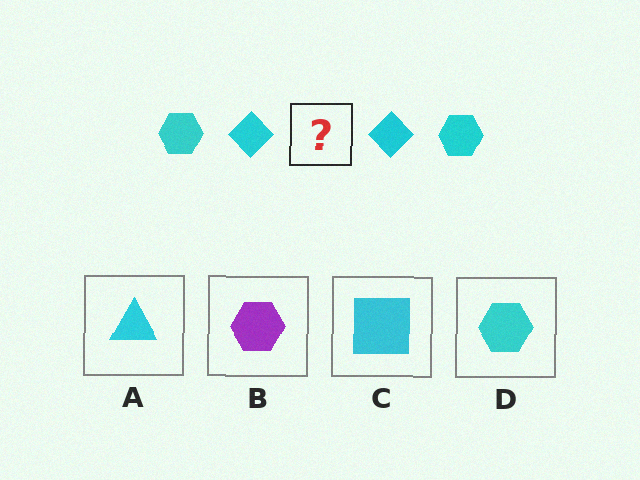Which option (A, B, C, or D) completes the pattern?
D.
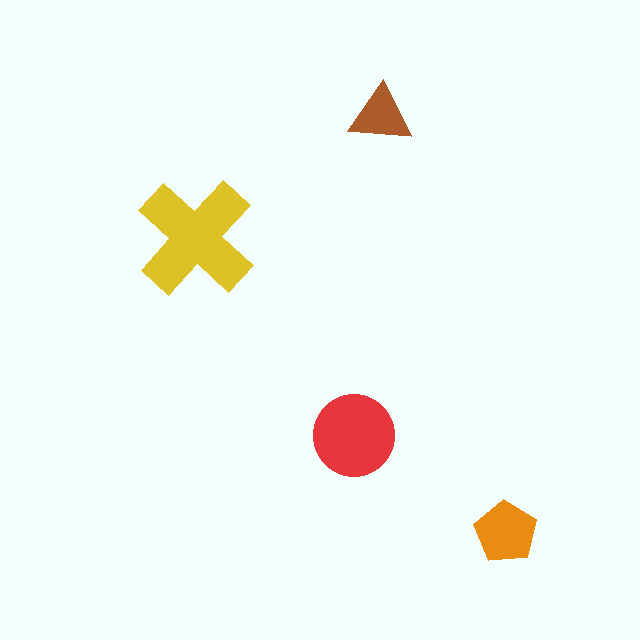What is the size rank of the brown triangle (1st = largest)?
4th.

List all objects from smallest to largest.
The brown triangle, the orange pentagon, the red circle, the yellow cross.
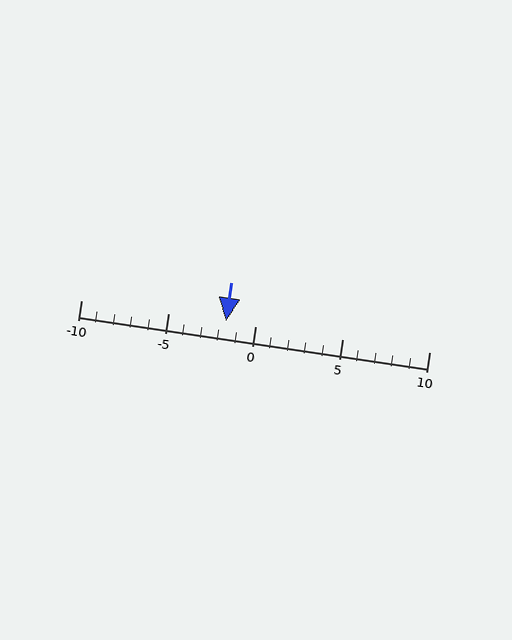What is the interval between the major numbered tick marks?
The major tick marks are spaced 5 units apart.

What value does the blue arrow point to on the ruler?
The blue arrow points to approximately -2.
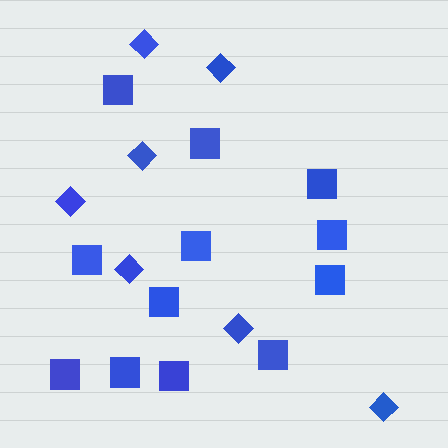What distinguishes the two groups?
There are 2 groups: one group of squares (12) and one group of diamonds (7).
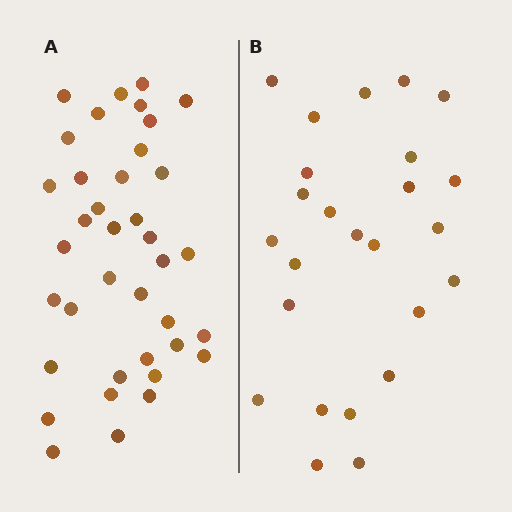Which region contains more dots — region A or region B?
Region A (the left region) has more dots.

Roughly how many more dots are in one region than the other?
Region A has approximately 15 more dots than region B.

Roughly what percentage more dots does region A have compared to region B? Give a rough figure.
About 50% more.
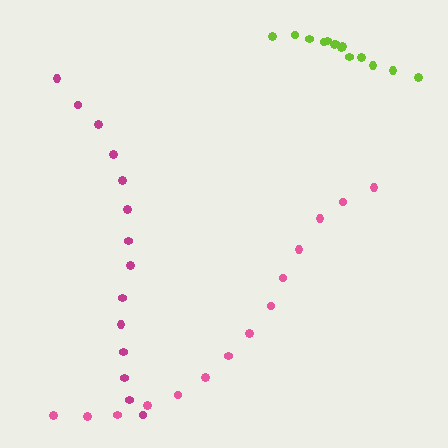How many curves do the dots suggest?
There are 3 distinct paths.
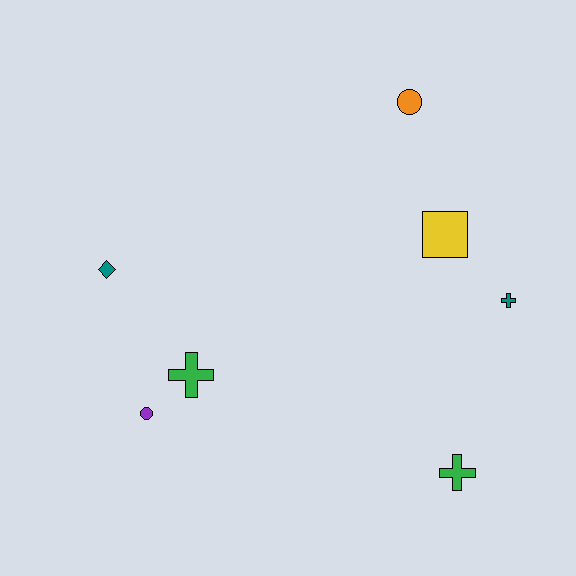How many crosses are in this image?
There are 3 crosses.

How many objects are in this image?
There are 7 objects.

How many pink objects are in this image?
There are no pink objects.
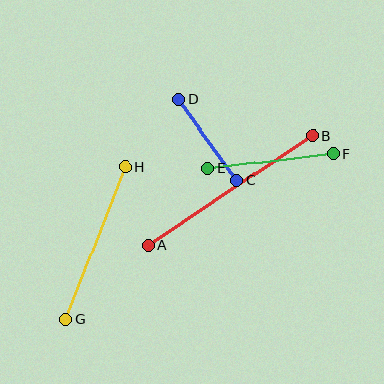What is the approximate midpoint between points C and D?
The midpoint is at approximately (208, 140) pixels.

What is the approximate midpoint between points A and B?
The midpoint is at approximately (230, 190) pixels.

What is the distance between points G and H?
The distance is approximately 164 pixels.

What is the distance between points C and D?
The distance is approximately 100 pixels.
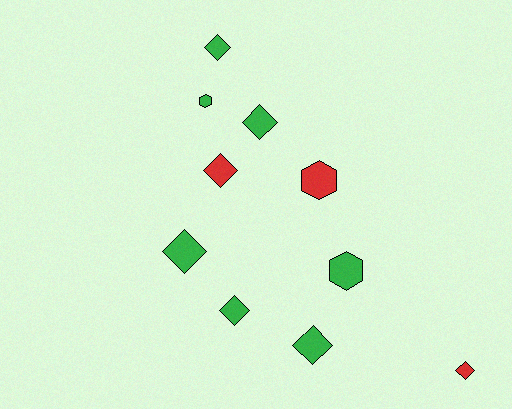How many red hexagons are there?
There is 1 red hexagon.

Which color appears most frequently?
Green, with 7 objects.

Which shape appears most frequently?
Diamond, with 7 objects.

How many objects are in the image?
There are 10 objects.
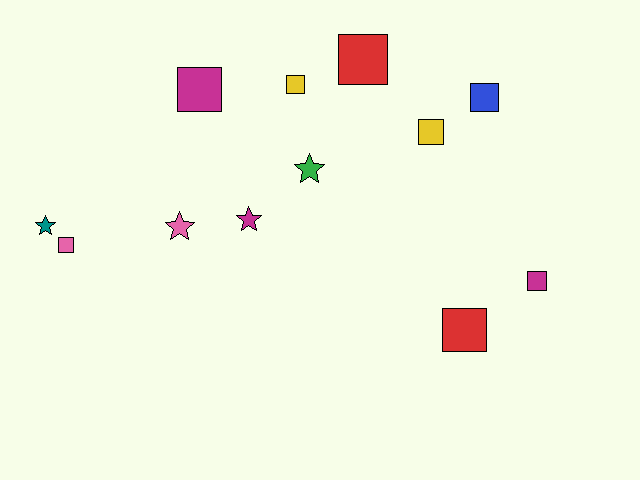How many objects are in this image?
There are 12 objects.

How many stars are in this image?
There are 4 stars.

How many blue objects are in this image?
There is 1 blue object.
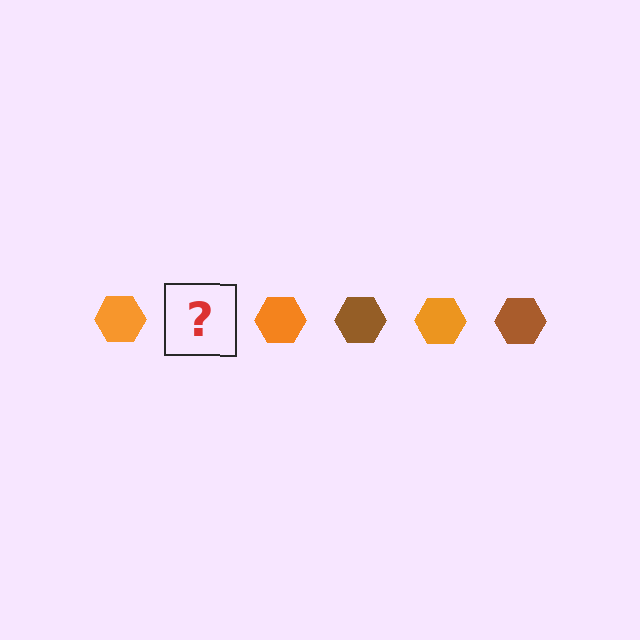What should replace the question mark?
The question mark should be replaced with a brown hexagon.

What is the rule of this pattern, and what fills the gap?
The rule is that the pattern cycles through orange, brown hexagons. The gap should be filled with a brown hexagon.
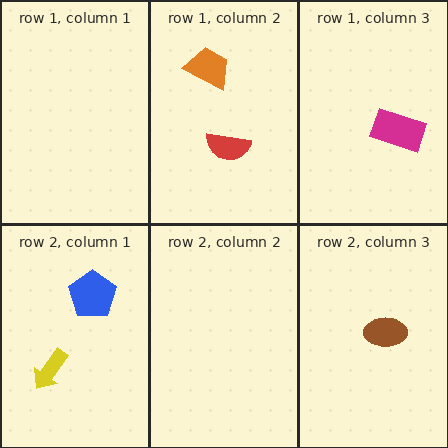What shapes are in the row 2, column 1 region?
The blue pentagon, the yellow arrow.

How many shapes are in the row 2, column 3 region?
1.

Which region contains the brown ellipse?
The row 2, column 3 region.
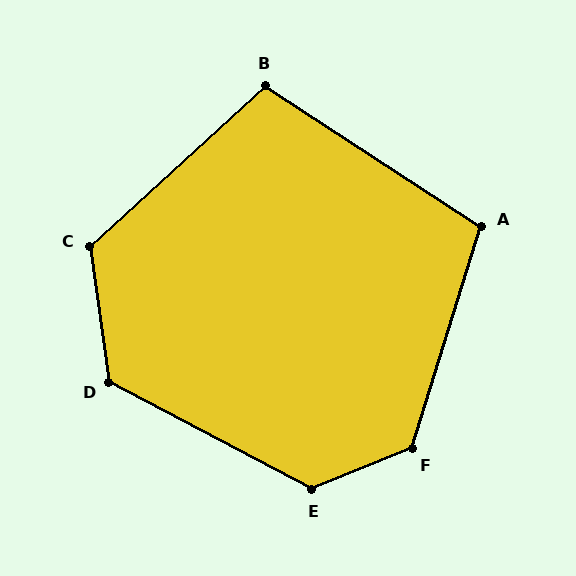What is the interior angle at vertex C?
Approximately 124 degrees (obtuse).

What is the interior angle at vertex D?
Approximately 126 degrees (obtuse).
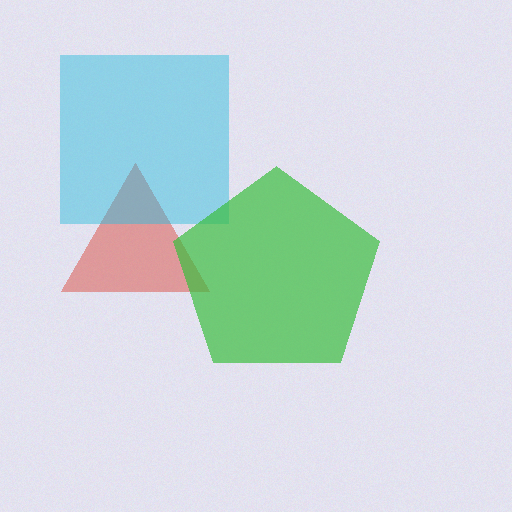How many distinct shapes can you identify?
There are 3 distinct shapes: a red triangle, a cyan square, a green pentagon.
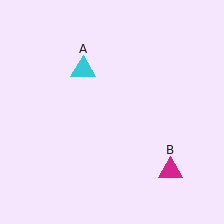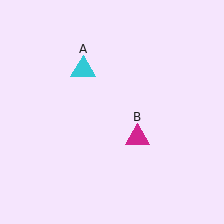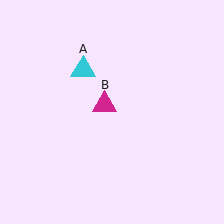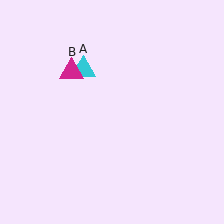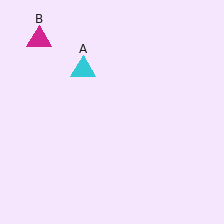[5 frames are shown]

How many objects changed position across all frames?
1 object changed position: magenta triangle (object B).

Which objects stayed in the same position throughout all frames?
Cyan triangle (object A) remained stationary.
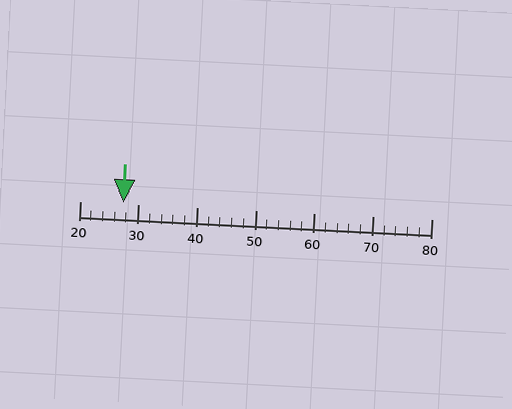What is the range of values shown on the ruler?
The ruler shows values from 20 to 80.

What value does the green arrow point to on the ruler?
The green arrow points to approximately 27.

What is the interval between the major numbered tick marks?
The major tick marks are spaced 10 units apart.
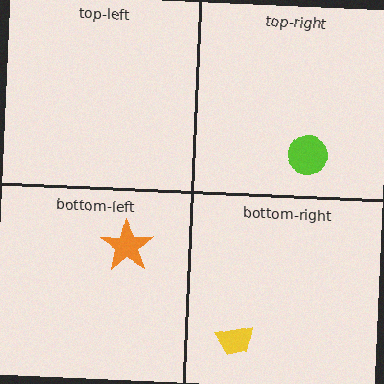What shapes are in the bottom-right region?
The yellow trapezoid.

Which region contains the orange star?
The bottom-left region.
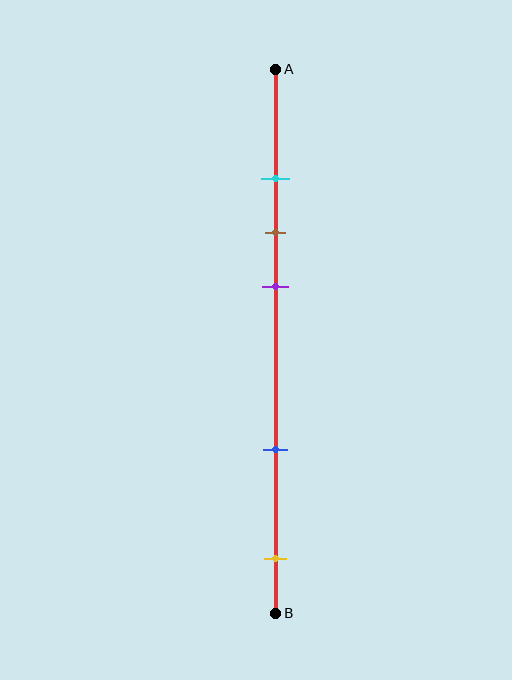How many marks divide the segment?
There are 5 marks dividing the segment.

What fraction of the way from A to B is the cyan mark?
The cyan mark is approximately 20% (0.2) of the way from A to B.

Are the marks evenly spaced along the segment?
No, the marks are not evenly spaced.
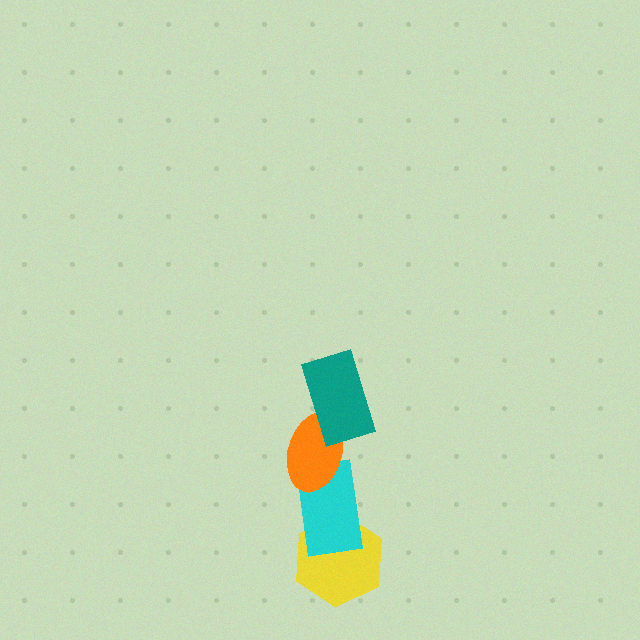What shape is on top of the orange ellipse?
The teal rectangle is on top of the orange ellipse.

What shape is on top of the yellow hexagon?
The cyan rectangle is on top of the yellow hexagon.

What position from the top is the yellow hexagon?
The yellow hexagon is 4th from the top.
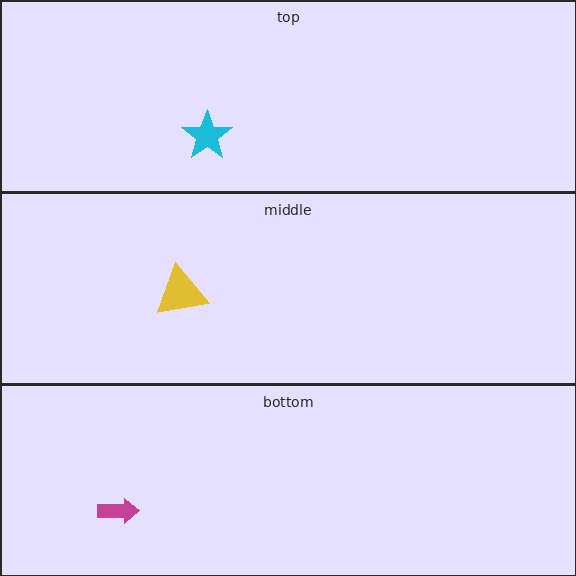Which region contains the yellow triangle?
The middle region.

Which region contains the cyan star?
The top region.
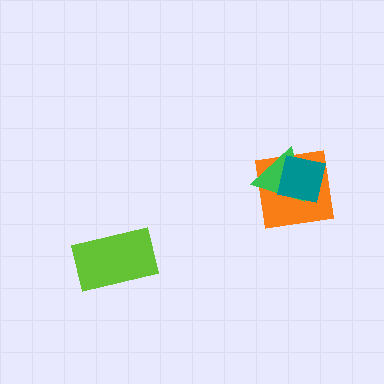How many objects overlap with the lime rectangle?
0 objects overlap with the lime rectangle.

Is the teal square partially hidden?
No, no other shape covers it.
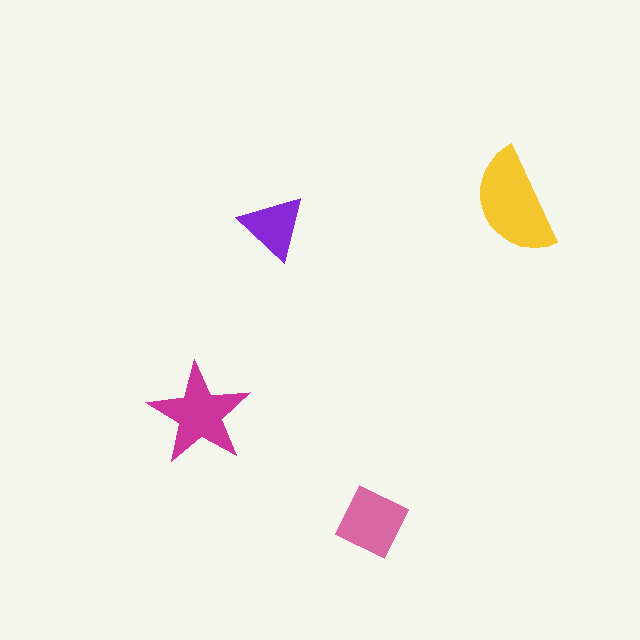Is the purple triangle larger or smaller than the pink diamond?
Smaller.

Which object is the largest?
The yellow semicircle.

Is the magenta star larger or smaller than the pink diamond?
Larger.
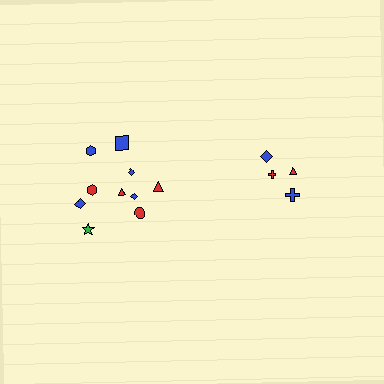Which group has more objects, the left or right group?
The left group.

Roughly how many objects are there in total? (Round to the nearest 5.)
Roughly 15 objects in total.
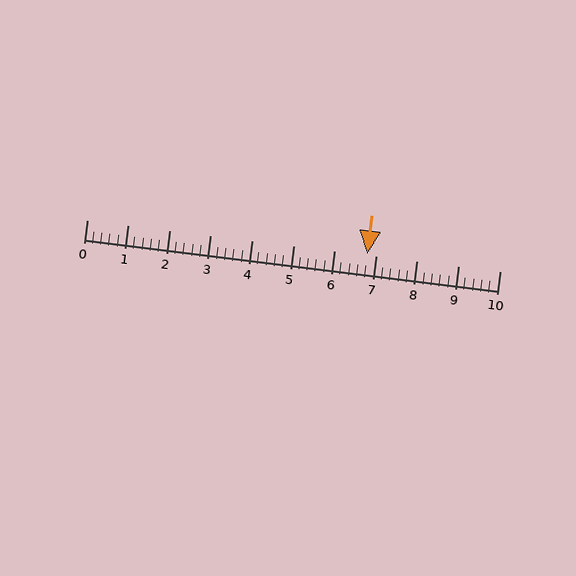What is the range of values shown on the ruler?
The ruler shows values from 0 to 10.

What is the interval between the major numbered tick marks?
The major tick marks are spaced 1 units apart.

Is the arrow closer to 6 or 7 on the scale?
The arrow is closer to 7.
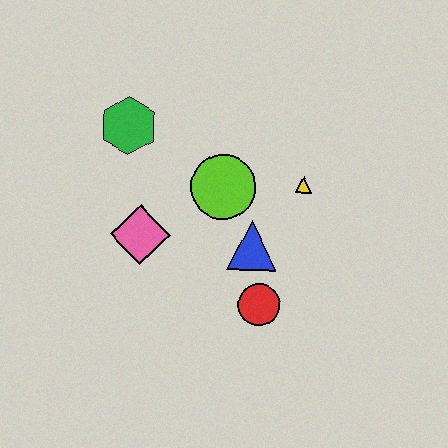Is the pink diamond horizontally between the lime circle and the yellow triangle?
No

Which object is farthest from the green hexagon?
The red circle is farthest from the green hexagon.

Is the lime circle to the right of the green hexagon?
Yes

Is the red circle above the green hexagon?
No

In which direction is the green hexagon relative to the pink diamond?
The green hexagon is above the pink diamond.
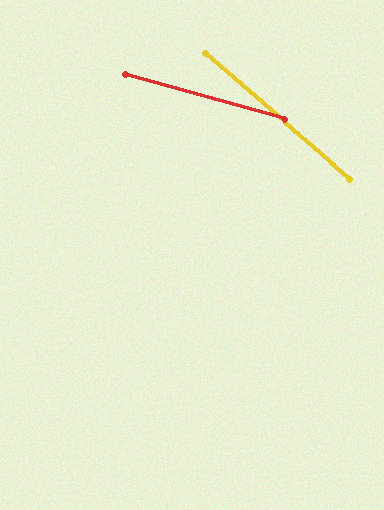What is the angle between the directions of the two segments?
Approximately 25 degrees.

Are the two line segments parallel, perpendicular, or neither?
Neither parallel nor perpendicular — they differ by about 25°.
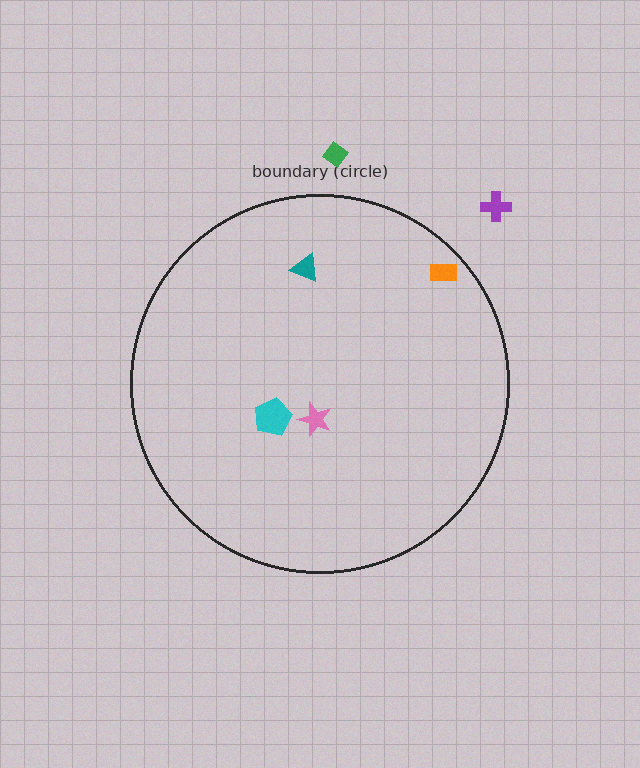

* Instructions to follow: Return to the listing above and set it down exactly, leaving out its pictures.

* Task result:
Which option (A, B, C, or D) completes the pattern?
D.
What is the size rank of the brown triangle (1st = largest)?
4th.

List all objects from smallest to largest.
The brown triangle, the orange pentagon, the red circle, the yellow cross.
What is the interval between the major numbered tick marks?
The major tick marks are spaced 5 units apart.

What value does the blue arrow point to on the ruler?
The blue arrow points to approximately -2.
What distinguishes the two groups?
There are 2 groups: one group of squares (12) and one group of diamonds (7).
Which region contains more dots — region A or region B?
Region A (the left region) has more dots.

Roughly how many more dots are in one region than the other?
Region A has approximately 15 more dots than region B.

Roughly what percentage more dots does region A have compared to region B? Give a rough figure.
About 50% more.
How many curves do the dots suggest?
There are 3 distinct paths.
How many crosses are in this image?
There are 3 crosses.

How many objects are in this image?
There are 7 objects.

How many pink objects are in this image?
There are no pink objects.
What is the approximate midpoint between points C and D?
The midpoint is at approximately (208, 140) pixels.

What is the approximate midpoint between points A and B?
The midpoint is at approximately (230, 190) pixels.

What is the distance between points G and H?
The distance is approximately 164 pixels.

What is the distance between points C and D?
The distance is approximately 100 pixels.
How many red hexagons are there?
There is 1 red hexagon.

Which color appears most frequently?
Green, with 7 objects.

Which shape appears most frequently?
Diamond, with 7 objects.

How many objects are in the image?
There are 10 objects.
How many objects are in this image?
There are 12 objects.

How many stars are in this image?
There are 4 stars.

How many blue objects are in this image?
There is 1 blue object.
What should replace the question mark?
The question mark should be replaced with a brown hexagon.

What is the rule of this pattern, and what fills the gap?
The rule is that the pattern cycles through orange, brown hexagons. The gap should be filled with a brown hexagon.
What shapes are in the row 2, column 1 region?
The blue pentagon, the yellow arrow.

How many shapes are in the row 2, column 3 region?
1.

Which region contains the brown ellipse?
The row 2, column 3 region.
What is the interior angle at vertex C?
Approximately 124 degrees (obtuse).

What is the interior angle at vertex D?
Approximately 126 degrees (obtuse).
How many distinct shapes can you identify?
There are 3 distinct shapes: a red triangle, a cyan square, a green pentagon.
[5 frames are shown]

How many objects changed position across all frames?
1 object changed position: magenta triangle (object B).

Which objects stayed in the same position throughout all frames?
Cyan triangle (object A) remained stationary.
What is the range of values shown on the ruler?
The ruler shows values from 20 to 80.

What value does the green arrow point to on the ruler?
The green arrow points to approximately 27.

What is the interval between the major numbered tick marks?
The major tick marks are spaced 10 units apart.
What shapes are in the bottom-right region?
The yellow trapezoid.

Which region contains the orange star?
The bottom-left region.
How many marks divide the segment?
There are 5 marks dividing the segment.

What fraction of the way from A to B is the cyan mark?
The cyan mark is approximately 20% (0.2) of the way from A to B.

Are the marks evenly spaced along the segment?
No, the marks are not evenly spaced.
What shape is on top of the orange ellipse?
The teal rectangle is on top of the orange ellipse.

What shape is on top of the yellow hexagon?
The cyan rectangle is on top of the yellow hexagon.

What position from the top is the yellow hexagon?
The yellow hexagon is 4th from the top.
Which region contains the yellow triangle?
The middle region.

Which region contains the cyan star?
The top region.
How many objects overlap with the lime rectangle?
0 objects overlap with the lime rectangle.

Is the teal square partially hidden?
No, no other shape covers it.
Is the purple triangle larger or smaller than the pink diamond?
Smaller.

Which object is the largest?
The yellow semicircle.

Is the magenta star larger or smaller than the pink diamond?
Larger.
Which group has more objects, the left or right group?
The left group.

Roughly how many objects are there in total? (Round to the nearest 5.)
Roughly 15 objects in total.
What is the range of values shown on the ruler?
The ruler shows values from 0 to 10.

What is the interval between the major numbered tick marks?
The major tick marks are spaced 1 units apart.

Is the arrow closer to 6 or 7 on the scale?
The arrow is closer to 7.
Is the pink diamond horizontally between the lime circle and the yellow triangle?
No

Which object is farthest from the green hexagon?
The red circle is farthest from the green hexagon.

Is the lime circle to the right of the green hexagon?
Yes

Is the red circle above the green hexagon?
No

In which direction is the green hexagon relative to the pink diamond?
The green hexagon is above the pink diamond.
What is the angle between the directions of the two segments?
Approximately 25 degrees.

Are the two line segments parallel, perpendicular, or neither?
Neither parallel nor perpendicular — they differ by about 25°.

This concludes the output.